__GOAL OF THE EXERCISE__
Your task is to retype the lines from the opening of the material through the line that includes "[4 frames are shown]". Do not copy the pictures.

--------

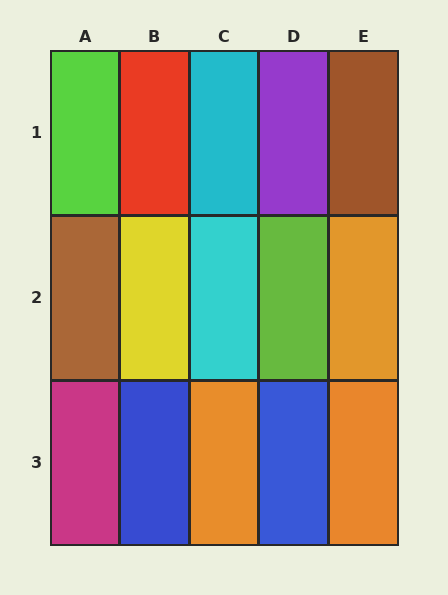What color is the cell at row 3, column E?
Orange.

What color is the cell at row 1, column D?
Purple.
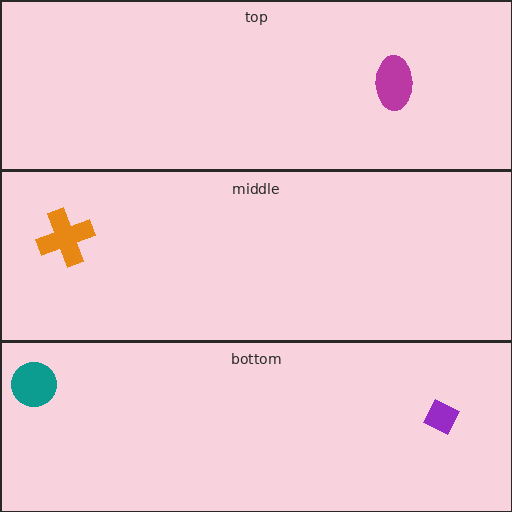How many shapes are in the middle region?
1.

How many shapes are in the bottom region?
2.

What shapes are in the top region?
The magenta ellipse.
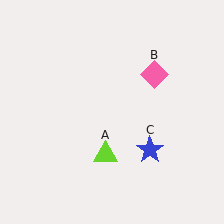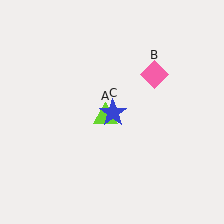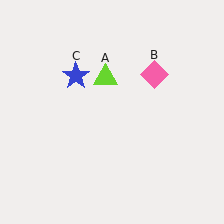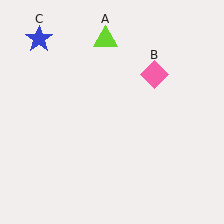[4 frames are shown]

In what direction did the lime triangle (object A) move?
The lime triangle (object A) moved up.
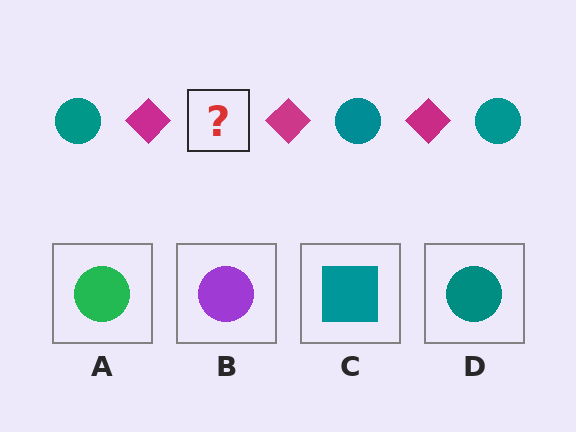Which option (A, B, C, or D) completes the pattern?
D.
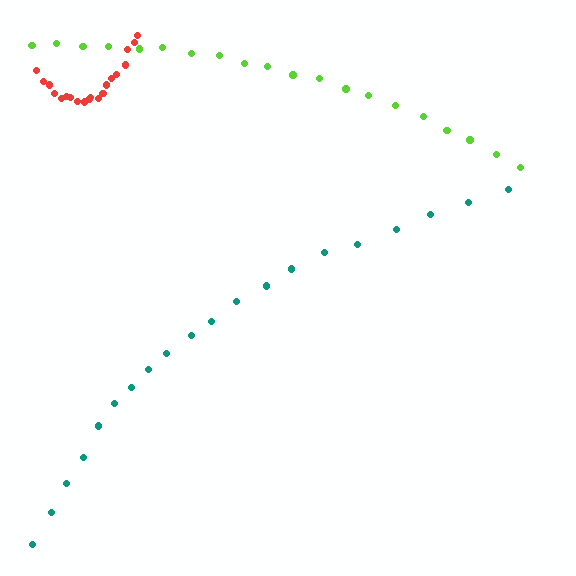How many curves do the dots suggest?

--------

__REPLY__
What color is the cell at row 3, column E?
Orange.

What color is the cell at row 1, column D?
Purple.
How many shapes are in the middle region?
1.

How many shapes are in the bottom region?
2.

What shapes are in the top region?
The magenta ellipse.
[4 frames are shown]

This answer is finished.